***** Dataset
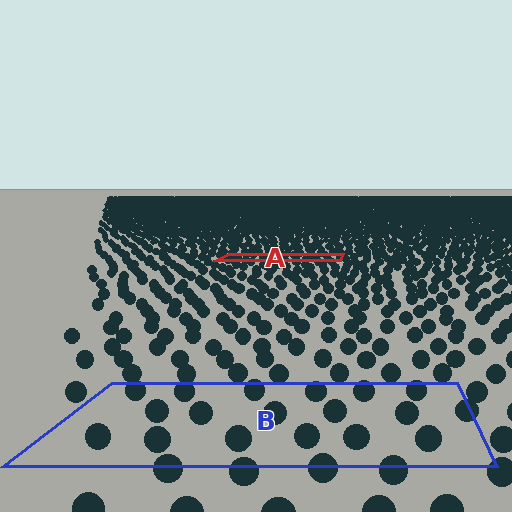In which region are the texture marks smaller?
The texture marks are smaller in region A, because it is farther away.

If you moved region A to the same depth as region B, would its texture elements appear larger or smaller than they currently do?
They would appear larger. At a closer depth, the same texture elements are projected at a bigger on-screen size.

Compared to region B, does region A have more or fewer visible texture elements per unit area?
Region A has more texture elements per unit area — they are packed more densely because it is farther away.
**********
» **What you need to do**: Write out the entries again, exactly as given, skipping any images.

» **Written reply**:
In which region are the texture marks smaller?
The texture marks are smaller in region A, because it is farther away.

If you moved region A to the same depth as region B, would its texture elements appear larger or smaller than they currently do?
They would appear larger. At a closer depth, the same texture elements are projected at a bigger on-screen size.

Compared to region B, does region A have more or fewer visible texture elements per unit area?
Region A has more texture elements per unit area — they are packed more densely because it is farther away.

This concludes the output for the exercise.